(Questions about pictured shapes)
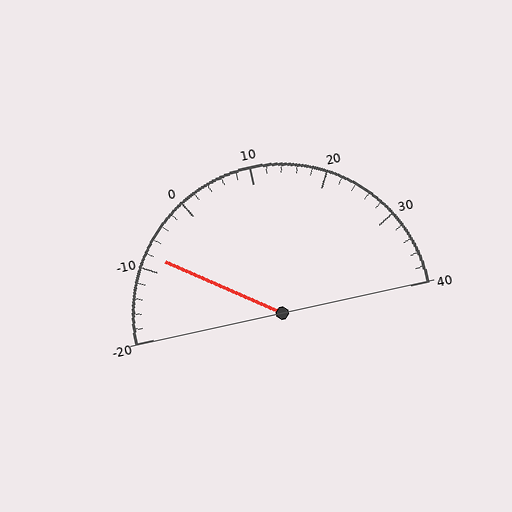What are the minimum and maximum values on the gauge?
The gauge ranges from -20 to 40.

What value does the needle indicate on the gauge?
The needle indicates approximately -8.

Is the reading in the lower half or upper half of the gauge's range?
The reading is in the lower half of the range (-20 to 40).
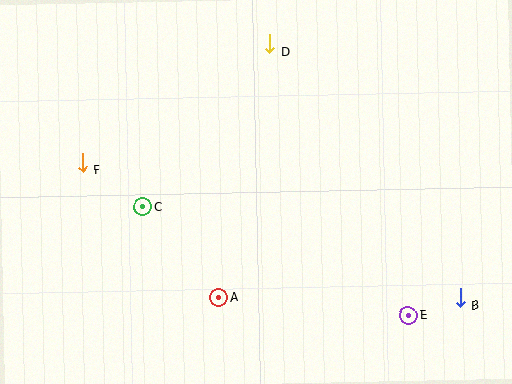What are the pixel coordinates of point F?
Point F is at (83, 171).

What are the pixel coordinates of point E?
Point E is at (408, 315).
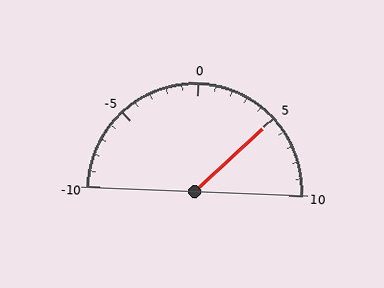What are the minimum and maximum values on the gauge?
The gauge ranges from -10 to 10.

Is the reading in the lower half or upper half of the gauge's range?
The reading is in the upper half of the range (-10 to 10).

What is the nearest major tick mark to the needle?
The nearest major tick mark is 5.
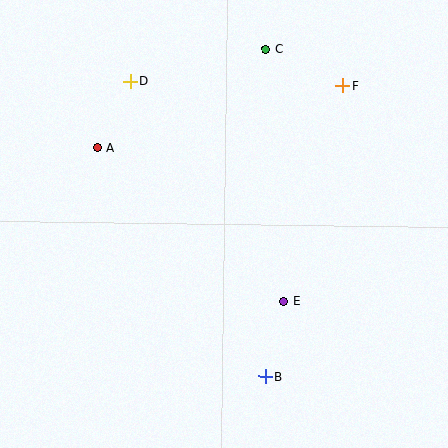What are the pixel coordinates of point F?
Point F is at (343, 86).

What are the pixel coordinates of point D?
Point D is at (130, 81).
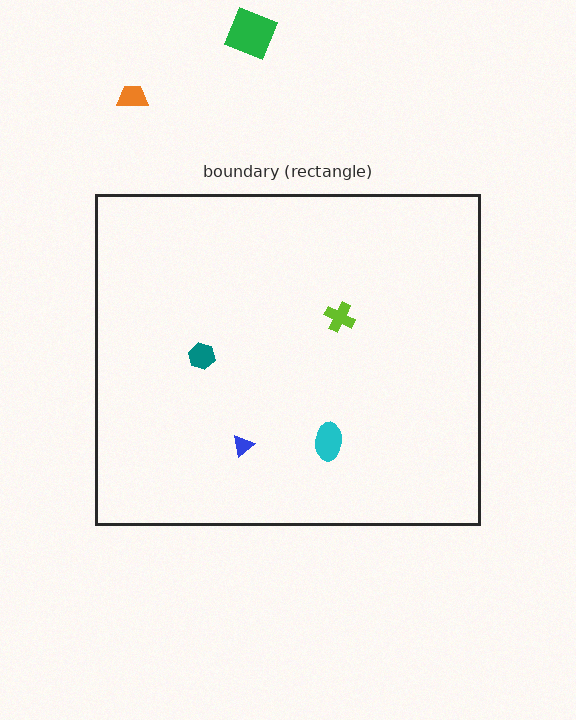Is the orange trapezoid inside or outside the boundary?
Outside.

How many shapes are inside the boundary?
4 inside, 2 outside.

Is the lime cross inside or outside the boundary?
Inside.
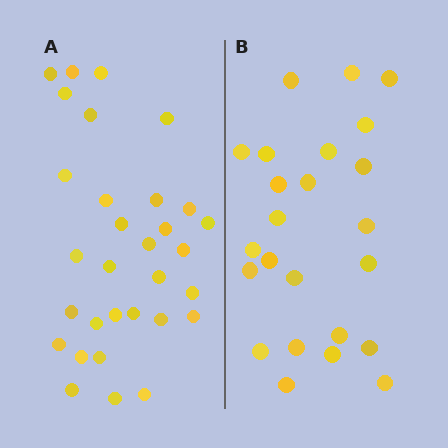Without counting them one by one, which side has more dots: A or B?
Region A (the left region) has more dots.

> _WHAT TO WORK ON_:
Produce an exact copy of the lines from the line containing "What are the pixel coordinates of point D?" through the last line of the records, with no pictures and no other text.

> _TASK OUTPUT_:
What are the pixel coordinates of point D?
Point D is at (130, 81).
Is the orange trapezoid inside or outside the boundary?
Outside.

How many shapes are inside the boundary?
4 inside, 2 outside.

Is the lime cross inside or outside the boundary?
Inside.
Without counting them one by one, which side has more dots: A or B?
Region A (the left region) has more dots.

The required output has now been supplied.